[Entries from a dataset]
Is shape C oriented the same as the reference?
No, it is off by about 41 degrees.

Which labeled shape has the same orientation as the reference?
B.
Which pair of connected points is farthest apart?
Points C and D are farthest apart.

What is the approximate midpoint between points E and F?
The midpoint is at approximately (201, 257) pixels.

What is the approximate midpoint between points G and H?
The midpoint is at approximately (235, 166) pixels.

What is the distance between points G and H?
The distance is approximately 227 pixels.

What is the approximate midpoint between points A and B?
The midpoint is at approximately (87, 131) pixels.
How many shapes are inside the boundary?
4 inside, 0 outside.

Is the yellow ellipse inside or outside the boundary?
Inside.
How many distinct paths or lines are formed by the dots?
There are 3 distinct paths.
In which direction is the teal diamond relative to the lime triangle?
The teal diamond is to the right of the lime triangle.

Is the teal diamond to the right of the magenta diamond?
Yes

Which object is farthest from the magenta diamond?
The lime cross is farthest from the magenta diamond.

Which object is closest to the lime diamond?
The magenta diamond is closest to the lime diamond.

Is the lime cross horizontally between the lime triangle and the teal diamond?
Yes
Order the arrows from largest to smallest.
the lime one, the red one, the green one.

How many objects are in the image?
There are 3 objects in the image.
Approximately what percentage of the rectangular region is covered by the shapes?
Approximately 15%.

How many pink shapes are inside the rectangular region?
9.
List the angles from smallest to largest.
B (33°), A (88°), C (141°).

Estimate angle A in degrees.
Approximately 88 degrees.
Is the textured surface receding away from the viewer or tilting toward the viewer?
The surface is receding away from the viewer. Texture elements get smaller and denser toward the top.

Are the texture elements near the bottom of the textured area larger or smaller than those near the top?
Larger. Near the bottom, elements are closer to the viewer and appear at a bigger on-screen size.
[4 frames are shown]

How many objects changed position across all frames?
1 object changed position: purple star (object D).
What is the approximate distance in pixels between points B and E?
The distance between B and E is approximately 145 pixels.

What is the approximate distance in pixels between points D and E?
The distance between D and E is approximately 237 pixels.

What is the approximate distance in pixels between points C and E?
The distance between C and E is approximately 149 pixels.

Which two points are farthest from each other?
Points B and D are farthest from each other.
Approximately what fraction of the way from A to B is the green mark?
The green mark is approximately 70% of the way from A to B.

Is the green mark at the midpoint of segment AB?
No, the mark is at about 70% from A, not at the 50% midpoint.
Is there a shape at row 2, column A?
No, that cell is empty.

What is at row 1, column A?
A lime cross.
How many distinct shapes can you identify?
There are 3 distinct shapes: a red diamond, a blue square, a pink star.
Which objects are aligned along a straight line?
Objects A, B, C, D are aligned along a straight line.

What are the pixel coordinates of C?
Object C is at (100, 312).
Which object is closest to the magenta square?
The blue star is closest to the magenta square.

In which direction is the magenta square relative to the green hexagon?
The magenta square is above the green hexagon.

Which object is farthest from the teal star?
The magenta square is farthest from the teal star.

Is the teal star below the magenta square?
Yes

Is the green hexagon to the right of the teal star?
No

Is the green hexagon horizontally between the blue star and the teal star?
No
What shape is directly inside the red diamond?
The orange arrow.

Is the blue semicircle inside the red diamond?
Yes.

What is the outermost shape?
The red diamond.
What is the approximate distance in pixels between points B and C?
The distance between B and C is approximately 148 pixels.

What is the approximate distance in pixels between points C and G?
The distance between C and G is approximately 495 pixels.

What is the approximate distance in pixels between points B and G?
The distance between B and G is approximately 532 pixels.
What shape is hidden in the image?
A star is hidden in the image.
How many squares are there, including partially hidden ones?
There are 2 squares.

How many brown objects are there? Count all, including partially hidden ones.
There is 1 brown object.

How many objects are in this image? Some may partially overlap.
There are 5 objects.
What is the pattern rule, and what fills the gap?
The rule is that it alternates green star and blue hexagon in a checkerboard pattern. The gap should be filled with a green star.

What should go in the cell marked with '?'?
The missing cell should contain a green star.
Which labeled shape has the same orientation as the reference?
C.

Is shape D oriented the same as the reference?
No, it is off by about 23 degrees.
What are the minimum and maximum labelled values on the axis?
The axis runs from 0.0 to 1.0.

* TASK STATEMENT *
Every entry needs to be retyped exactly.

* IN RESPONSE *
Is shape C oriented the same as the reference?
No, it is off by about 41 degrees.

Which labeled shape has the same orientation as the reference?
B.
Which pair of connected points is farthest apart?
Points C and D are farthest apart.

What is the approximate midpoint between points E and F?
The midpoint is at approximately (201, 257) pixels.

What is the approximate midpoint between points G and H?
The midpoint is at approximately (235, 166) pixels.

What is the distance between points G and H?
The distance is approximately 227 pixels.

What is the approximate midpoint between points A and B?
The midpoint is at approximately (87, 131) pixels.
How many shapes are inside the boundary?
4 inside, 0 outside.

Is the yellow ellipse inside or outside the boundary?
Inside.
How many distinct paths or lines are formed by the dots?
There are 3 distinct paths.
In which direction is the teal diamond relative to the lime triangle?
The teal diamond is to the right of the lime triangle.

Is the teal diamond to the right of the magenta diamond?
Yes

Which object is farthest from the magenta diamond?
The lime cross is farthest from the magenta diamond.

Which object is closest to the lime diamond?
The magenta diamond is closest to the lime diamond.

Is the lime cross horizontally between the lime triangle and the teal diamond?
Yes
Order the arrows from largest to smallest.
the lime one, the red one, the green one.

How many objects are in the image?
There are 3 objects in the image.
Approximately what percentage of the rectangular region is covered by the shapes?
Approximately 15%.

How many pink shapes are inside the rectangular region?
9.
List the angles from smallest to largest.
B (33°), A (88°), C (141°).

Estimate angle A in degrees.
Approximately 88 degrees.
Is the textured surface receding away from the viewer or tilting toward the viewer?
The surface is receding away from the viewer. Texture elements get smaller and denser toward the top.

Are the texture elements near the bottom of the textured area larger or smaller than those near the top?
Larger. Near the bottom, elements are closer to the viewer and appear at a bigger on-screen size.
[4 frames are shown]

How many objects changed position across all frames?
1 object changed position: purple star (object D).
What is the approximate distance in pixels between points B and E?
The distance between B and E is approximately 145 pixels.

What is the approximate distance in pixels between points D and E?
The distance between D and E is approximately 237 pixels.

What is the approximate distance in pixels between points C and E?
The distance between C and E is approximately 149 pixels.

Which two points are farthest from each other?
Points B and D are farthest from each other.
Approximately what fraction of the way from A to B is the green mark?
The green mark is approximately 70% of the way from A to B.

Is the green mark at the midpoint of segment AB?
No, the mark is at about 70% from A, not at the 50% midpoint.
Is there a shape at row 2, column A?
No, that cell is empty.

What is at row 1, column A?
A lime cross.
How many distinct shapes can you identify?
There are 3 distinct shapes: a red diamond, a blue square, a pink star.
Which objects are aligned along a straight line?
Objects A, B, C, D are aligned along a straight line.

What are the pixel coordinates of C?
Object C is at (100, 312).
Which object is closest to the magenta square?
The blue star is closest to the magenta square.

In which direction is the magenta square relative to the green hexagon?
The magenta square is above the green hexagon.

Which object is farthest from the teal star?
The magenta square is farthest from the teal star.

Is the teal star below the magenta square?
Yes

Is the green hexagon to the right of the teal star?
No

Is the green hexagon horizontally between the blue star and the teal star?
No
What shape is directly inside the red diamond?
The orange arrow.

Is the blue semicircle inside the red diamond?
Yes.

What is the outermost shape?
The red diamond.
What is the approximate distance in pixels between points B and C?
The distance between B and C is approximately 148 pixels.

What is the approximate distance in pixels between points C and G?
The distance between C and G is approximately 495 pixels.

What is the approximate distance in pixels between points B and G?
The distance between B and G is approximately 532 pixels.
What shape is hidden in the image?
A star is hidden in the image.
How many squares are there, including partially hidden ones?
There are 2 squares.

How many brown objects are there? Count all, including partially hidden ones.
There is 1 brown object.

How many objects are in this image? Some may partially overlap.
There are 5 objects.
What is the pattern rule, and what fills the gap?
The rule is that it alternates green star and blue hexagon in a checkerboard pattern. The gap should be filled with a green star.

What should go in the cell marked with '?'?
The missing cell should contain a green star.
Which labeled shape has the same orientation as the reference?
C.

Is shape D oriented the same as the reference?
No, it is off by about 23 degrees.
What are the minimum and maximum labelled values on the axis?
The axis runs from 0.0 to 1.0.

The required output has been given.